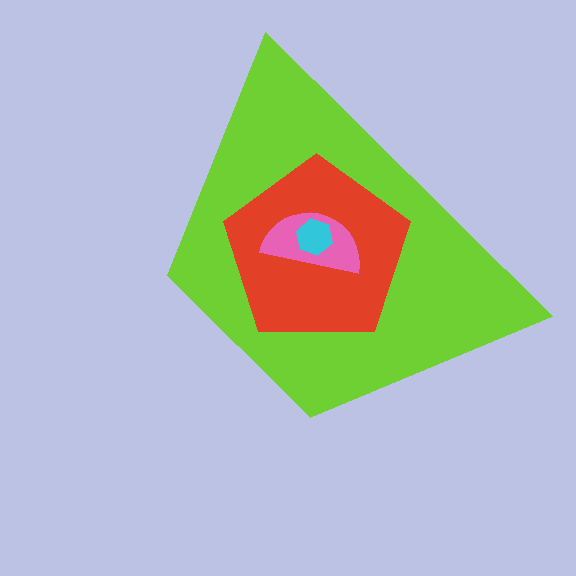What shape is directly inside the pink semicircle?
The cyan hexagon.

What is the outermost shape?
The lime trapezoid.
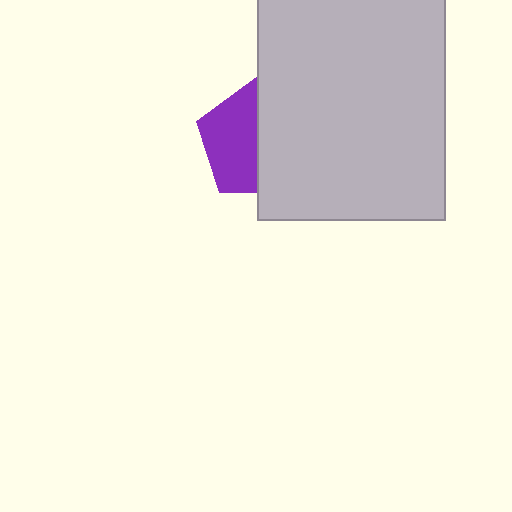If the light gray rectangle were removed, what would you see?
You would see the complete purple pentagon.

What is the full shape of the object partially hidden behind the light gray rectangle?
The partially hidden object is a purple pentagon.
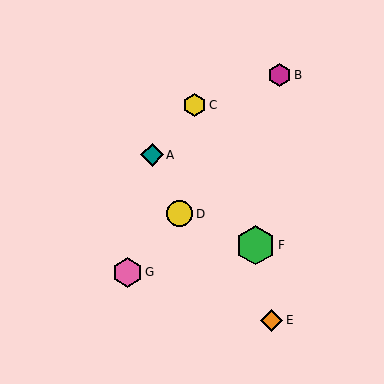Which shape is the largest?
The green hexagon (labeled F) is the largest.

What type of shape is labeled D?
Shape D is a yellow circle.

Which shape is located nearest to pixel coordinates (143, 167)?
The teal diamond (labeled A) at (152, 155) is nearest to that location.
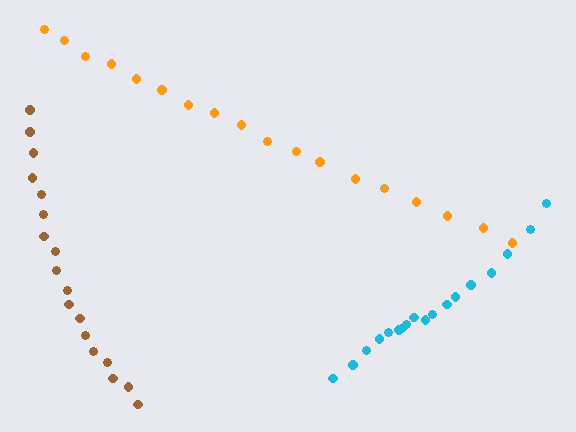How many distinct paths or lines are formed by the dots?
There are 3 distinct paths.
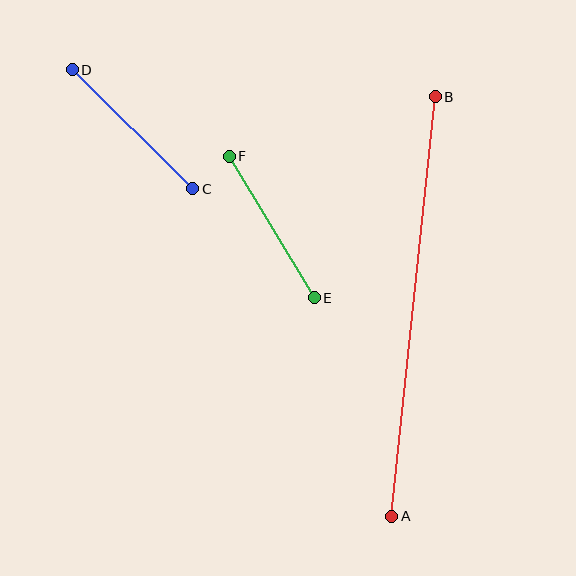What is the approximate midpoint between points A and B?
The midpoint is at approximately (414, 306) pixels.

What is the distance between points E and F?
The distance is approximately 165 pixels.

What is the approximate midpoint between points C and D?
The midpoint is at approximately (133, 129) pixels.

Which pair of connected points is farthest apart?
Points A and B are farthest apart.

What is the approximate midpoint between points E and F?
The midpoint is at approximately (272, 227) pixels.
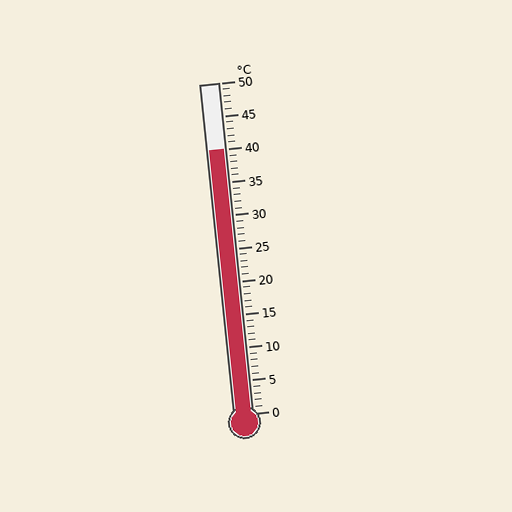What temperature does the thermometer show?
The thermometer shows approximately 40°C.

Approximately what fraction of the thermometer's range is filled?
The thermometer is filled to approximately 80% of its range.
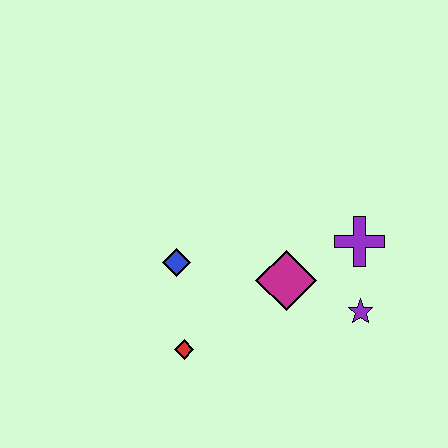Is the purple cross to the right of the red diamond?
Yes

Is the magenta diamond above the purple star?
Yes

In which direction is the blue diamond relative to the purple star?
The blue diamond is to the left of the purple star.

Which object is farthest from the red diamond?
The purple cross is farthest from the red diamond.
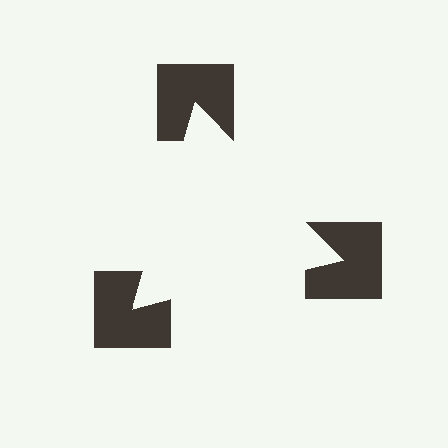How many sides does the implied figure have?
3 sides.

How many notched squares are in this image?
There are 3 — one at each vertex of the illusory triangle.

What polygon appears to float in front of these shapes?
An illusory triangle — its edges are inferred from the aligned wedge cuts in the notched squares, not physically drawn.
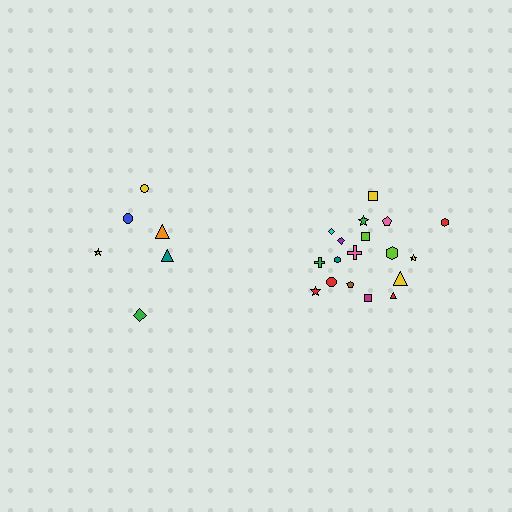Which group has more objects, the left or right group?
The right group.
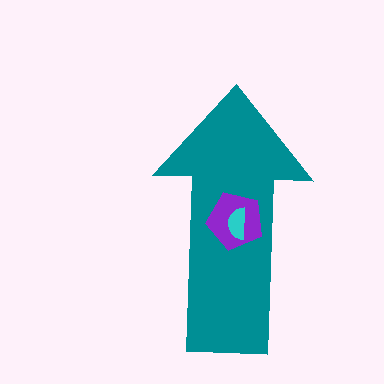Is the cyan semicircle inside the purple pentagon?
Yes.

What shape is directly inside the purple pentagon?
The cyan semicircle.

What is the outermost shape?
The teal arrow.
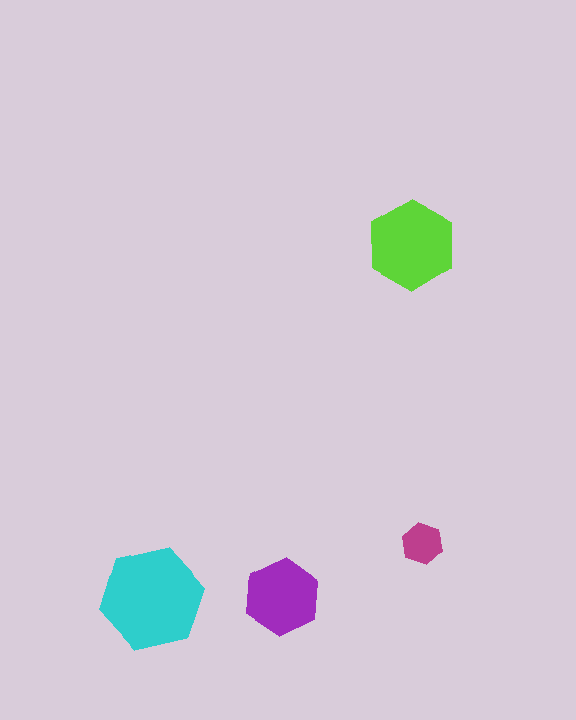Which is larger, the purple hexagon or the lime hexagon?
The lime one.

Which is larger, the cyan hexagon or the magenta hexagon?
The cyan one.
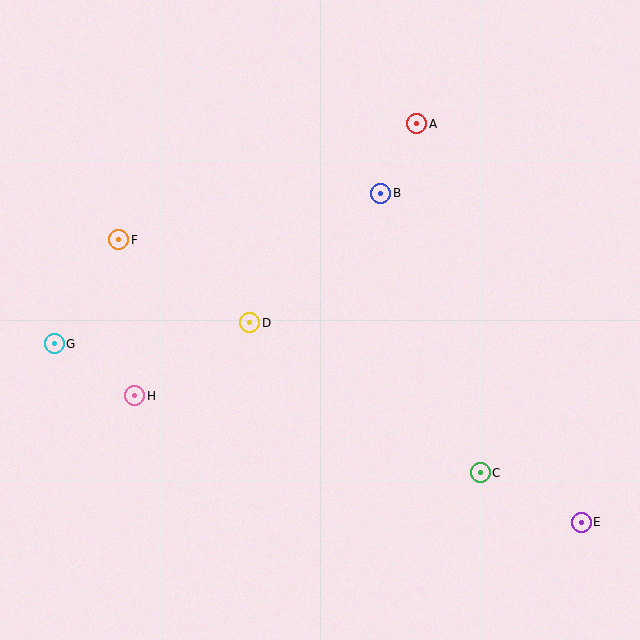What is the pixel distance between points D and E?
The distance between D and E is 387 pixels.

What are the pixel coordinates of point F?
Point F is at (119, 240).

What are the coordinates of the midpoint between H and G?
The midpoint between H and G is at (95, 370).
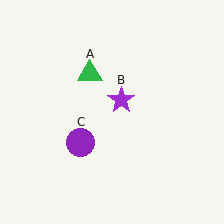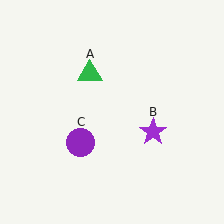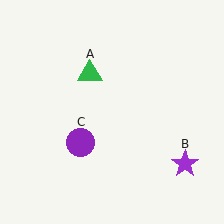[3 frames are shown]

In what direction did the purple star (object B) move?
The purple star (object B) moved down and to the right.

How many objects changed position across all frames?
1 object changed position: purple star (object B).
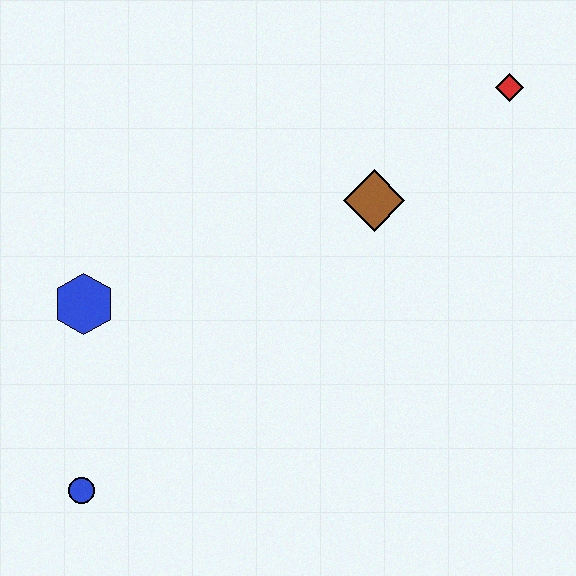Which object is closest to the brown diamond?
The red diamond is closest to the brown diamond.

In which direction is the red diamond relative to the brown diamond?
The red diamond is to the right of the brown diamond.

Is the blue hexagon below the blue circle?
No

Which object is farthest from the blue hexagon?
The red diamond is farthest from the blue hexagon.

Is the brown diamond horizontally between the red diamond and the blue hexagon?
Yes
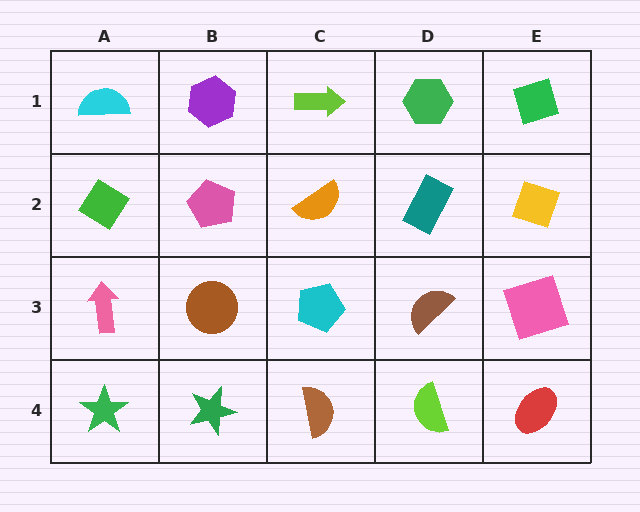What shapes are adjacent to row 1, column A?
==================================================
SET PROBLEM> Every line from the one containing "Which object is farthest from the blue" through the last line of the data is to be retyped exactly, with nothing added and no pictures included.

COMPLETED EXERCISE>
Which object is farthest from the blue hexagon?
The red diamond is farthest from the blue hexagon.

Is the brown diamond horizontally between the red diamond and the blue hexagon?
Yes
What shapes are adjacent to row 1, column A?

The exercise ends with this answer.